> _Records for this task_:
================================
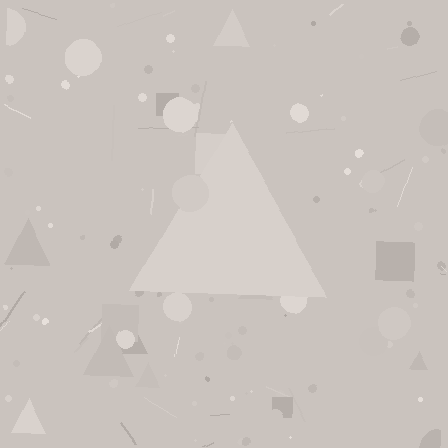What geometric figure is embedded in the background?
A triangle is embedded in the background.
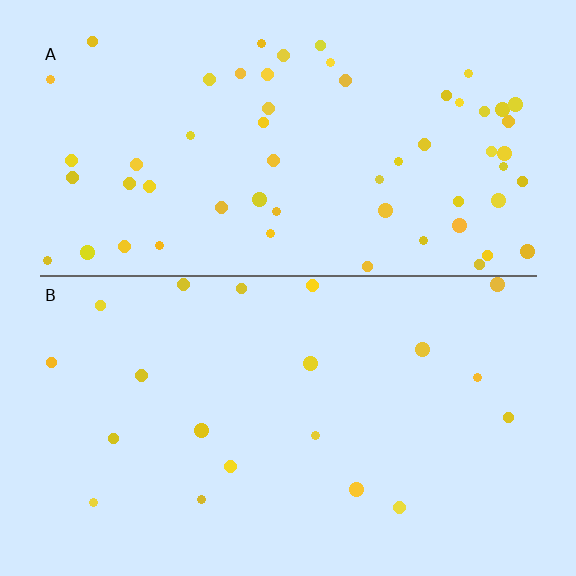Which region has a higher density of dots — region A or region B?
A (the top).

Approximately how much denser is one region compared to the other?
Approximately 2.9× — region A over region B.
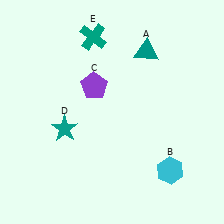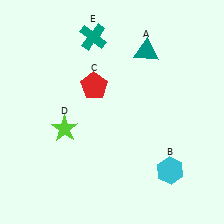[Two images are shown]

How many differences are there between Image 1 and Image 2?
================================
> _What to work on_:
Reproduce the records, all of them, word for word; omit the pictures.

> _Full output_:
What geometric figure is embedded in the background?
A triangle is embedded in the background.
Which region has a higher density of dots — region A or region B?
A (the top).

Approximately how much denser is one region compared to the other?
Approximately 2.9× — region A over region B.
[Two images are shown]

How many differences are there between Image 1 and Image 2?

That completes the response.